▶ _Input records_
>>>>>

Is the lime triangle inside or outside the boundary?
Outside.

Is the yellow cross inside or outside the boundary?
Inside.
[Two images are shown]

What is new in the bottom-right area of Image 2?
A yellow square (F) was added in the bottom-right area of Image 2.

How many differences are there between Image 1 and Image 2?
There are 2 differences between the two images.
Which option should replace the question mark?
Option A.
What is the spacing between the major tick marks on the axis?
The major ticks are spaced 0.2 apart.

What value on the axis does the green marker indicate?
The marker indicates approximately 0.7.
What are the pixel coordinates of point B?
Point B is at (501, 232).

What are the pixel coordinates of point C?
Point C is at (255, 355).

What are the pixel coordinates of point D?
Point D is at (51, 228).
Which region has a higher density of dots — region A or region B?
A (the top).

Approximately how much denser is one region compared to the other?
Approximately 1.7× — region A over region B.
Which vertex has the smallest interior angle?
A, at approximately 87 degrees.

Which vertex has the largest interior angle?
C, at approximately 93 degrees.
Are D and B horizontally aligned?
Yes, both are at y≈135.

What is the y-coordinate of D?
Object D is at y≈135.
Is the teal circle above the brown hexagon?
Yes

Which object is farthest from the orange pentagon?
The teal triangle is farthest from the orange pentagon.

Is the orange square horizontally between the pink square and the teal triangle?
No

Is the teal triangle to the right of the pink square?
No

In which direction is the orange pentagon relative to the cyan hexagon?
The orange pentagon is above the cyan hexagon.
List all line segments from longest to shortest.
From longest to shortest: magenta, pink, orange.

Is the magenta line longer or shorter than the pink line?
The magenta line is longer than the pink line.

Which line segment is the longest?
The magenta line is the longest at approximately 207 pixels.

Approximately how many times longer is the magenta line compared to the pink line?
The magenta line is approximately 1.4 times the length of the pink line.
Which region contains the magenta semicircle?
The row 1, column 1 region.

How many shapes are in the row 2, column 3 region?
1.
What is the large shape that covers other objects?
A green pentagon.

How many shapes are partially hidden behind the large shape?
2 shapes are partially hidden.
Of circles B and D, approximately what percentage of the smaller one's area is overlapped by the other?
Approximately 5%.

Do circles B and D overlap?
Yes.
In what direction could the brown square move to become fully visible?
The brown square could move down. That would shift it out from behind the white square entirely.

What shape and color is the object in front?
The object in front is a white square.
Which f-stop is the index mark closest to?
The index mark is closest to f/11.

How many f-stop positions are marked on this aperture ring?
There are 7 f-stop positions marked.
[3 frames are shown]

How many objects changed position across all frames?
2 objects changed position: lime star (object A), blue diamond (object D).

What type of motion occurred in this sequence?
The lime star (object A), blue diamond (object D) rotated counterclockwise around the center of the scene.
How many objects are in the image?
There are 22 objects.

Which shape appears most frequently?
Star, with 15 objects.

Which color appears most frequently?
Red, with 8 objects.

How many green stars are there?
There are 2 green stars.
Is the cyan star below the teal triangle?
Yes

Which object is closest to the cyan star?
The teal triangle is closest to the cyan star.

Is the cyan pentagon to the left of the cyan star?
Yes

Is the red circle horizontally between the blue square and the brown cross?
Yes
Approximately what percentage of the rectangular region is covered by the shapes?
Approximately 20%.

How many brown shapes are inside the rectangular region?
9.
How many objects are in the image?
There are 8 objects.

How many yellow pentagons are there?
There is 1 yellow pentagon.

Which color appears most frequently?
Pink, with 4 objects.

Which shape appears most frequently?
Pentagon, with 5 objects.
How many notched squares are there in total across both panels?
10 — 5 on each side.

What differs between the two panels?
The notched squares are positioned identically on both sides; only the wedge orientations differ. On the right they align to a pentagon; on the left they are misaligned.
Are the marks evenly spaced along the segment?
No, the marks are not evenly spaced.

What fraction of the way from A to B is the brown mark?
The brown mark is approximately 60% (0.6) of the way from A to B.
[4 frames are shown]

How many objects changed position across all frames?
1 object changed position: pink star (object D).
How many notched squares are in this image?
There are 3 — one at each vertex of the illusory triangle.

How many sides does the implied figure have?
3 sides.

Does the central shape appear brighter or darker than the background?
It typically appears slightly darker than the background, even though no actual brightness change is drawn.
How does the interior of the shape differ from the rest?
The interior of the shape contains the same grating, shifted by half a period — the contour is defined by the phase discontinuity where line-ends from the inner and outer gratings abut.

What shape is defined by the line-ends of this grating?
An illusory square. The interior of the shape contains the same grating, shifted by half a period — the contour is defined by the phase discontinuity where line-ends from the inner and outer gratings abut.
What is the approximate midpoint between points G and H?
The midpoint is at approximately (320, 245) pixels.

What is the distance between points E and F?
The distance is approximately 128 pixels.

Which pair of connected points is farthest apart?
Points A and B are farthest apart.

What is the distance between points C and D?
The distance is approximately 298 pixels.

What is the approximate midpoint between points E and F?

<<<<<

Transcribe each record exactly. Leave nothing out.

▶ _Exercise output_
Is the lime triangle inside or outside the boundary?
Outside.

Is the yellow cross inside or outside the boundary?
Inside.
[Two images are shown]

What is new in the bottom-right area of Image 2?
A yellow square (F) was added in the bottom-right area of Image 2.

How many differences are there between Image 1 and Image 2?
There are 2 differences between the two images.
Which option should replace the question mark?
Option A.
What is the spacing between the major tick marks on the axis?
The major ticks are spaced 0.2 apart.

What value on the axis does the green marker indicate?
The marker indicates approximately 0.7.
What are the pixel coordinates of point B?
Point B is at (501, 232).

What are the pixel coordinates of point C?
Point C is at (255, 355).

What are the pixel coordinates of point D?
Point D is at (51, 228).
Which region has a higher density of dots — region A or region B?
A (the top).

Approximately how much denser is one region compared to the other?
Approximately 1.7× — region A over region B.
Which vertex has the smallest interior angle?
A, at approximately 87 degrees.

Which vertex has the largest interior angle?
C, at approximately 93 degrees.
Are D and B horizontally aligned?
Yes, both are at y≈135.

What is the y-coordinate of D?
Object D is at y≈135.
Is the teal circle above the brown hexagon?
Yes

Which object is farthest from the orange pentagon?
The teal triangle is farthest from the orange pentagon.

Is the orange square horizontally between the pink square and the teal triangle?
No

Is the teal triangle to the right of the pink square?
No

In which direction is the orange pentagon relative to the cyan hexagon?
The orange pentagon is above the cyan hexagon.
List all line segments from longest to shortest.
From longest to shortest: magenta, pink, orange.

Is the magenta line longer or shorter than the pink line?
The magenta line is longer than the pink line.

Which line segment is the longest?
The magenta line is the longest at approximately 207 pixels.

Approximately how many times longer is the magenta line compared to the pink line?
The magenta line is approximately 1.4 times the length of the pink line.
Which region contains the magenta semicircle?
The row 1, column 1 region.

How many shapes are in the row 2, column 3 region?
1.
What is the large shape that covers other objects?
A green pentagon.

How many shapes are partially hidden behind the large shape?
2 shapes are partially hidden.
Of circles B and D, approximately what percentage of the smaller one's area is overlapped by the other?
Approximately 5%.

Do circles B and D overlap?
Yes.
In what direction could the brown square move to become fully visible?
The brown square could move down. That would shift it out from behind the white square entirely.

What shape and color is the object in front?
The object in front is a white square.
Which f-stop is the index mark closest to?
The index mark is closest to f/11.

How many f-stop positions are marked on this aperture ring?
There are 7 f-stop positions marked.
[3 frames are shown]

How many objects changed position across all frames?
2 objects changed position: lime star (object A), blue diamond (object D).

What type of motion occurred in this sequence?
The lime star (object A), blue diamond (object D) rotated counterclockwise around the center of the scene.
How many objects are in the image?
There are 22 objects.

Which shape appears most frequently?
Star, with 15 objects.

Which color appears most frequently?
Red, with 8 objects.

How many green stars are there?
There are 2 green stars.
Is the cyan star below the teal triangle?
Yes

Which object is closest to the cyan star?
The teal triangle is closest to the cyan star.

Is the cyan pentagon to the left of the cyan star?
Yes

Is the red circle horizontally between the blue square and the brown cross?
Yes
Approximately what percentage of the rectangular region is covered by the shapes?
Approximately 20%.

How many brown shapes are inside the rectangular region?
9.
How many objects are in the image?
There are 8 objects.

How many yellow pentagons are there?
There is 1 yellow pentagon.

Which color appears most frequently?
Pink, with 4 objects.

Which shape appears most frequently?
Pentagon, with 5 objects.
How many notched squares are there in total across both panels?
10 — 5 on each side.

What differs between the two panels?
The notched squares are positioned identically on both sides; only the wedge orientations differ. On the right they align to a pentagon; on the left they are misaligned.
Are the marks evenly spaced along the segment?
No, the marks are not evenly spaced.

What fraction of the way from A to B is the brown mark?
The brown mark is approximately 60% (0.6) of the way from A to B.
[4 frames are shown]

How many objects changed position across all frames?
1 object changed position: pink star (object D).
How many notched squares are in this image?
There are 3 — one at each vertex of the illusory triangle.

How many sides does the implied figure have?
3 sides.

Does the central shape appear brighter or darker than the background?
It typically appears slightly darker than the background, even though no actual brightness change is drawn.
How does the interior of the shape differ from the rest?
The interior of the shape contains the same grating, shifted by half a period — the contour is defined by the phase discontinuity where line-ends from the inner and outer gratings abut.

What shape is defined by the line-ends of this grating?
An illusory square. The interior of the shape contains the same grating, shifted by half a period — the contour is defined by the phase discontinuity where line-ends from the inner and outer gratings abut.
What is the approximate midpoint between points G and H?
The midpoint is at approximately (320, 245) pixels.

What is the distance between points E and F?
The distance is approximately 128 pixels.

Which pair of connected points is farthest apart?
Points A and B are farthest apart.

What is the distance between points C and D?
The distance is approximately 298 pixels.

What is the approximate midpoint between points E and F?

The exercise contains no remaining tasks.